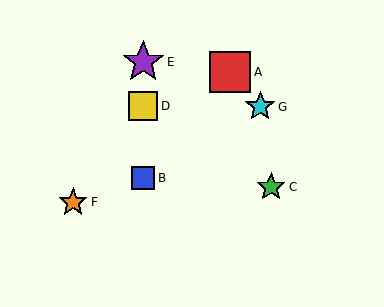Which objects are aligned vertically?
Objects B, D, E are aligned vertically.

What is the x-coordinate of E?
Object E is at x≈143.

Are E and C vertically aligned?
No, E is at x≈143 and C is at x≈271.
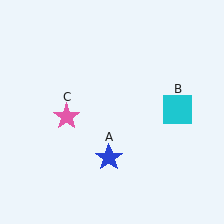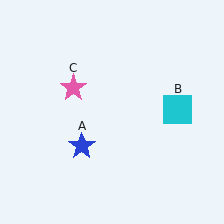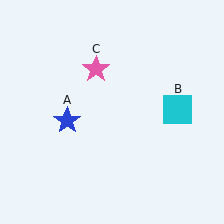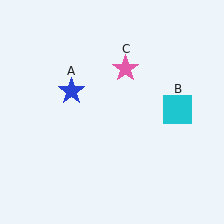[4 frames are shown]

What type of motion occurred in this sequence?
The blue star (object A), pink star (object C) rotated clockwise around the center of the scene.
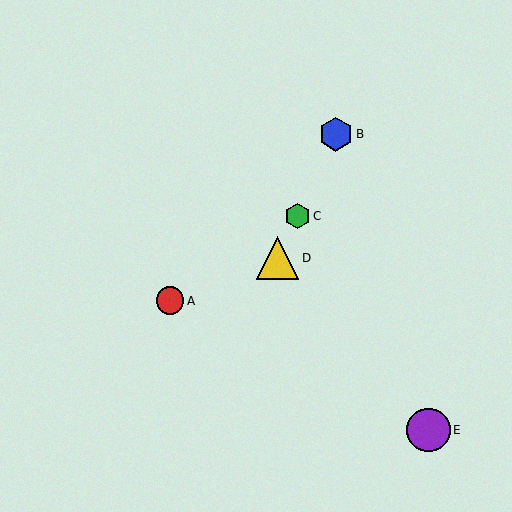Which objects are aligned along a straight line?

* **What you should do**:
Quote verbatim every line starting at the line that contains "Are E and C vertically aligned?" and ending with the last line of the records; omit all pictures.

* **Exercise result**:
Are E and C vertically aligned?
No, E is at x≈143 and C is at x≈271.
[4 frames are shown]

What type of motion occurred in this sequence?
The blue star (object A), pink star (object C) rotated clockwise around the center of the scene.
Which objects are aligned along a straight line?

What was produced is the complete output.